Set task – Copy the data below exactly.

(begin)

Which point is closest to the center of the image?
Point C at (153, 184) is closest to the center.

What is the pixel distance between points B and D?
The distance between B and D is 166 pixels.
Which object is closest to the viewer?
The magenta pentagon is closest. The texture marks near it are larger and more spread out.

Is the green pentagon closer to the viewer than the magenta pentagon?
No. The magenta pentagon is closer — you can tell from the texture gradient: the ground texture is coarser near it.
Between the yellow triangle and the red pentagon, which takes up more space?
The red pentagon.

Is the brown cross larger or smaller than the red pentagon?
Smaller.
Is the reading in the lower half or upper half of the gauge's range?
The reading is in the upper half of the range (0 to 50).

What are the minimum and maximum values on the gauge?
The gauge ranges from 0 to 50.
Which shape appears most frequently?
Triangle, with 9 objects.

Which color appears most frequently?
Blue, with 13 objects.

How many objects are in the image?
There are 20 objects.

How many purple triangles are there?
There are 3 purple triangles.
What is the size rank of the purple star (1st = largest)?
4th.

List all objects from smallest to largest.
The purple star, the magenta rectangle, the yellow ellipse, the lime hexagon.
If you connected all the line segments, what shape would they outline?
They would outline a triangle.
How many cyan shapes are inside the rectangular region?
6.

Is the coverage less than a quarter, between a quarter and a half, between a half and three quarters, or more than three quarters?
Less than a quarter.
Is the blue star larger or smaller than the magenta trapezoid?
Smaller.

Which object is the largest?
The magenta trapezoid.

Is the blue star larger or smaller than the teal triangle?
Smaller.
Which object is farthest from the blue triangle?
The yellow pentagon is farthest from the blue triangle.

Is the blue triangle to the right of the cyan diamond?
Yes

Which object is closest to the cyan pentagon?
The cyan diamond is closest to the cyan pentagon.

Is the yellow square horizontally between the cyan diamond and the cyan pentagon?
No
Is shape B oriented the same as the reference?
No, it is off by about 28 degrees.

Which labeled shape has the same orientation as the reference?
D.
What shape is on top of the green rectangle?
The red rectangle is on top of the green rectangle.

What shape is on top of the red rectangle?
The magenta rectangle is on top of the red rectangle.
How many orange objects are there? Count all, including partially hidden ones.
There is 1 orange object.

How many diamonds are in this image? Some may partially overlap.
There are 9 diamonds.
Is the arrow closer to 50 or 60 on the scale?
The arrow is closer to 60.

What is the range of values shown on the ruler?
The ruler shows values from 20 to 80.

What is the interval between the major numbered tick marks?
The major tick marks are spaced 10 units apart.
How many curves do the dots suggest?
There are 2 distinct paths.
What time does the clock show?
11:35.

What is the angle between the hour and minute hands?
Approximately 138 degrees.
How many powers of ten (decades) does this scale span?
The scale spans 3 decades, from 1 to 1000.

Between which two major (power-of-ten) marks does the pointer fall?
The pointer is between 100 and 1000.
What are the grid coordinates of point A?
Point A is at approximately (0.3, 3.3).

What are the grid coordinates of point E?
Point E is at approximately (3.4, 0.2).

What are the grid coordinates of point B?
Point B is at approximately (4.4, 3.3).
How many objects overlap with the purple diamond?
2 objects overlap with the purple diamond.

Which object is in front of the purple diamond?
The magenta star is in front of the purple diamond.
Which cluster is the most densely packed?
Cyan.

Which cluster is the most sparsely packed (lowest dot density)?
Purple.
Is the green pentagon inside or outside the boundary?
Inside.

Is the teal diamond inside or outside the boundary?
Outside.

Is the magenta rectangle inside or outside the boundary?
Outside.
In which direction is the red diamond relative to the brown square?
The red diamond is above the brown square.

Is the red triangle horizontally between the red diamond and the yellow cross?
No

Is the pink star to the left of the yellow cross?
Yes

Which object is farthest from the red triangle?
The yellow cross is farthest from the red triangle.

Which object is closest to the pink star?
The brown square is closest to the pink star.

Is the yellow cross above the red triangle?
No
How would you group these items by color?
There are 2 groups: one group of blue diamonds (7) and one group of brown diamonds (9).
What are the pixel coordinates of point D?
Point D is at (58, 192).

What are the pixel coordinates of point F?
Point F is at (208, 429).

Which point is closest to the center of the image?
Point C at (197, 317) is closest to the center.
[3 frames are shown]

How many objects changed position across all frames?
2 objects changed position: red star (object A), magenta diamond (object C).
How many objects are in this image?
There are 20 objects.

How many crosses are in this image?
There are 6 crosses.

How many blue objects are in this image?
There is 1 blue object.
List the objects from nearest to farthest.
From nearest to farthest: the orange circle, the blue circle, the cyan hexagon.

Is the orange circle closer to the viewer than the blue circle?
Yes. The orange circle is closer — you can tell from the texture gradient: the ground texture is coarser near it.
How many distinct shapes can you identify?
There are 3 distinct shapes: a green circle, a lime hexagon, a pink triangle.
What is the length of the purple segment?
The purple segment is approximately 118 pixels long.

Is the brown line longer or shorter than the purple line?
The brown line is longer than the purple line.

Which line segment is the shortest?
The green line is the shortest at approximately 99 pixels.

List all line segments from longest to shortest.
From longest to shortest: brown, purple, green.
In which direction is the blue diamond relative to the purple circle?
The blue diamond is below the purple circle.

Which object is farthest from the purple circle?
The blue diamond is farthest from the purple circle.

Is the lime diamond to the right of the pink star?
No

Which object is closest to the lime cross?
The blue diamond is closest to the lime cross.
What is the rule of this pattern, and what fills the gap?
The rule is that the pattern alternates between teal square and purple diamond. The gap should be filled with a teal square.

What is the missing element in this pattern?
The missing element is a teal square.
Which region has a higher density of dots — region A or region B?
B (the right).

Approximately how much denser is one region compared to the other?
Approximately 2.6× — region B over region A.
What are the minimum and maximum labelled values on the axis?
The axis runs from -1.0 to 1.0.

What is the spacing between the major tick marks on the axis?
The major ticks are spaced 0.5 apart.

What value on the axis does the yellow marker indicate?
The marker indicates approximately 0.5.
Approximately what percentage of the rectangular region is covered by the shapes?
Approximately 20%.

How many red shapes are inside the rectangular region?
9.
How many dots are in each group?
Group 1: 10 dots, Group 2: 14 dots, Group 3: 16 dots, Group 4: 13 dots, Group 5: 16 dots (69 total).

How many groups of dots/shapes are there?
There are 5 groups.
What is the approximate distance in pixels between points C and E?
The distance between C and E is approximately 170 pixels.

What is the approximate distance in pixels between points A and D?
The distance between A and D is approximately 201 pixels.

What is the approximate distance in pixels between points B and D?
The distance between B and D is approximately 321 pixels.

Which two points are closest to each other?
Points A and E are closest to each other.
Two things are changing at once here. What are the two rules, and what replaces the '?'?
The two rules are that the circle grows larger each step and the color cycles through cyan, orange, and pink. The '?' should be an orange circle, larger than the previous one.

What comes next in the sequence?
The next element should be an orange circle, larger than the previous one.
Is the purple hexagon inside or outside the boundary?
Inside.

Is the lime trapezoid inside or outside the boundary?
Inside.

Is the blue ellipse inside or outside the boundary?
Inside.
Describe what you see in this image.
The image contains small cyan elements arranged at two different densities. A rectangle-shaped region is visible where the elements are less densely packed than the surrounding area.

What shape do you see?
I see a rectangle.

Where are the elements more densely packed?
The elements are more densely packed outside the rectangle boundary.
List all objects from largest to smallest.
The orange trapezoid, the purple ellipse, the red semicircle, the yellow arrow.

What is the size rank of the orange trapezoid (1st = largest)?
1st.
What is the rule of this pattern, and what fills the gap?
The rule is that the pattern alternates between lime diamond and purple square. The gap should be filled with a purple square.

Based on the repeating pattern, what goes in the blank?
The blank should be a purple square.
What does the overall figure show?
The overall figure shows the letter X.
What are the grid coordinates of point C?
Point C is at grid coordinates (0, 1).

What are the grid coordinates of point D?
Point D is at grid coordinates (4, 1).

(end)

Output below –
Which point is closest to the center of the image?
Point C at (153, 184) is closest to the center.

What is the pixel distance between points B and D?
The distance between B and D is 166 pixels.
Which object is closest to the viewer?
The magenta pentagon is closest. The texture marks near it are larger and more spread out.

Is the green pentagon closer to the viewer than the magenta pentagon?
No. The magenta pentagon is closer — you can tell from the texture gradient: the ground texture is coarser near it.
Between the yellow triangle and the red pentagon, which takes up more space?
The red pentagon.

Is the brown cross larger or smaller than the red pentagon?
Smaller.
Is the reading in the lower half or upper half of the gauge's range?
The reading is in the upper half of the range (0 to 50).

What are the minimum and maximum values on the gauge?
The gauge ranges from 0 to 50.
Which shape appears most frequently?
Triangle, with 9 objects.

Which color appears most frequently?
Blue, with 13 objects.

How many objects are in the image?
There are 20 objects.

How many purple triangles are there?
There are 3 purple triangles.
What is the size rank of the purple star (1st = largest)?
4th.

List all objects from smallest to largest.
The purple star, the magenta rectangle, the yellow ellipse, the lime hexagon.
If you connected all the line segments, what shape would they outline?
They would outline a triangle.
How many cyan shapes are inside the rectangular region?
6.

Is the coverage less than a quarter, between a quarter and a half, between a half and three quarters, or more than three quarters?
Less than a quarter.
Is the blue star larger or smaller than the magenta trapezoid?
Smaller.

Which object is the largest?
The magenta trapezoid.

Is the blue star larger or smaller than the teal triangle?
Smaller.
Which object is farthest from the blue triangle?
The yellow pentagon is farthest from the blue triangle.

Is the blue triangle to the right of the cyan diamond?
Yes

Which object is closest to the cyan pentagon?
The cyan diamond is closest to the cyan pentagon.

Is the yellow square horizontally between the cyan diamond and the cyan pentagon?
No
Is shape B oriented the same as the reference?
No, it is off by about 28 degrees.

Which labeled shape has the same orientation as the reference?
D.
What shape is on top of the green rectangle?
The red rectangle is on top of the green rectangle.

What shape is on top of the red rectangle?
The magenta rectangle is on top of the red rectangle.
How many orange objects are there? Count all, including partially hidden ones.
There is 1 orange object.

How many diamonds are in this image? Some may partially overlap.
There are 9 diamonds.
Is the arrow closer to 50 or 60 on the scale?
The arrow is closer to 60.

What is the range of values shown on the ruler?
The ruler shows values from 20 to 80.

What is the interval between the major numbered tick marks?
The major tick marks are spaced 10 units apart.
How many curves do the dots suggest?
There are 2 distinct paths.
What time does the clock show?
11:35.

What is the angle between the hour and minute hands?
Approximately 138 degrees.
How many powers of ten (decades) does this scale span?
The scale spans 3 decades, from 1 to 1000.

Between which two major (power-of-ten) marks does the pointer fall?
The pointer is between 100 and 1000.
What are the grid coordinates of point A?
Point A is at approximately (0.3, 3.3).

What are the grid coordinates of point E?
Point E is at approximately (3.4, 0.2).

What are the grid coordinates of point B?
Point B is at approximately (4.4, 3.3).
How many objects overlap with the purple diamond?
2 objects overlap with the purple diamond.

Which object is in front of the purple diamond?
The magenta star is in front of the purple diamond.
Which cluster is the most densely packed?
Cyan.

Which cluster is the most sparsely packed (lowest dot density)?
Purple.
Is the green pentagon inside or outside the boundary?
Inside.

Is the teal diamond inside or outside the boundary?
Outside.

Is the magenta rectangle inside or outside the boundary?
Outside.
In which direction is the red diamond relative to the brown square?
The red diamond is above the brown square.

Is the red triangle horizontally between the red diamond and the yellow cross?
No

Is the pink star to the left of the yellow cross?
Yes

Which object is farthest from the red triangle?
The yellow cross is farthest from the red triangle.

Which object is closest to the pink star?
The brown square is closest to the pink star.

Is the yellow cross above the red triangle?
No
How would you group these items by color?
There are 2 groups: one group of blue diamonds (7) and one group of brown diamonds (9).
What are the pixel coordinates of point D?
Point D is at (58, 192).

What are the pixel coordinates of point F?
Point F is at (208, 429).

Which point is closest to the center of the image?
Point C at (197, 317) is closest to the center.
[3 frames are shown]

How many objects changed position across all frames?
2 objects changed position: red star (object A), magenta diamond (object C).
How many objects are in this image?
There are 20 objects.

How many crosses are in this image?
There are 6 crosses.

How many blue objects are in this image?
There is 1 blue object.
List the objects from nearest to farthest.
From nearest to farthest: the orange circle, the blue circle, the cyan hexagon.

Is the orange circle closer to the viewer than the blue circle?
Yes. The orange circle is closer — you can tell from the texture gradient: the ground texture is coarser near it.
How many distinct shapes can you identify?
There are 3 distinct shapes: a green circle, a lime hexagon, a pink triangle.
What is the length of the purple segment?
The purple segment is approximately 118 pixels long.

Is the brown line longer or shorter than the purple line?
The brown line is longer than the purple line.

Which line segment is the shortest?
The green line is the shortest at approximately 99 pixels.

List all line segments from longest to shortest.
From longest to shortest: brown, purple, green.
In which direction is the blue diamond relative to the purple circle?
The blue diamond is below the purple circle.

Which object is farthest from the purple circle?
The blue diamond is farthest from the purple circle.

Is the lime diamond to the right of the pink star?
No

Which object is closest to the lime cross?
The blue diamond is closest to the lime cross.
What is the rule of this pattern, and what fills the gap?
The rule is that the pattern alternates between teal square and purple diamond. The gap should be filled with a teal square.

What is the missing element in this pattern?
The missing element is a teal square.
Which region has a higher density of dots — region A or region B?
B (the right).

Approximately how much denser is one region compared to the other?
Approximately 2.6× — region B over region A.
What are the minimum and maximum labelled values on the axis?
The axis runs from -1.0 to 1.0.

What is the spacing between the major tick marks on the axis?
The major ticks are spaced 0.5 apart.

What value on the axis does the yellow marker indicate?
The marker indicates approximately 0.5.
Approximately what percentage of the rectangular region is covered by the shapes?
Approximately 20%.

How many red shapes are inside the rectangular region?
9.
How many dots are in each group?
Group 1: 10 dots, Group 2: 14 dots, Group 3: 16 dots, Group 4: 13 dots, Group 5: 16 dots (69 total).

How many groups of dots/shapes are there?
There are 5 groups.
What is the approximate distance in pixels between points C and E?
The distance between C and E is approximately 170 pixels.

What is the approximate distance in pixels between points A and D?
The distance between A and D is approximately 201 pixels.

What is the approximate distance in pixels between points B and D?
The distance between B and D is approximately 321 pixels.

Which two points are closest to each other?
Points A and E are closest to each other.
Two things are changing at once here. What are the two rules, and what replaces the '?'?
The two rules are that the circle grows larger each step and the color cycles through cyan, orange, and pink. The '?' should be an orange circle, larger than the previous one.

What comes next in the sequence?
The next element should be an orange circle, larger than the previous one.
Is the purple hexagon inside or outside the boundary?
Inside.

Is the lime trapezoid inside or outside the boundary?
Inside.

Is the blue ellipse inside or outside the boundary?
Inside.
Describe what you see in this image.
The image contains small cyan elements arranged at two different densities. A rectangle-shaped region is visible where the elements are less densely packed than the surrounding area.

What shape do you see?
I see a rectangle.

Where are the elements more densely packed?
The elements are more densely packed outside the rectangle boundary.
List all objects from largest to smallest.
The orange trapezoid, the purple ellipse, the red semicircle, the yellow arrow.

What is the size rank of the orange trapezoid (1st = largest)?
1st.
What is the rule of this pattern, and what fills the gap?
The rule is that the pattern alternates between lime diamond and purple square. The gap should be filled with a purple square.

Based on the repeating pattern, what goes in the blank?
The blank should be a purple square.
What does the overall figure show?
The overall figure shows the letter X.
What are the grid coordinates of point C?
Point C is at grid coordinates (0, 1).

What are the grid coordinates of point D?
Point D is at grid coordinates (4, 1).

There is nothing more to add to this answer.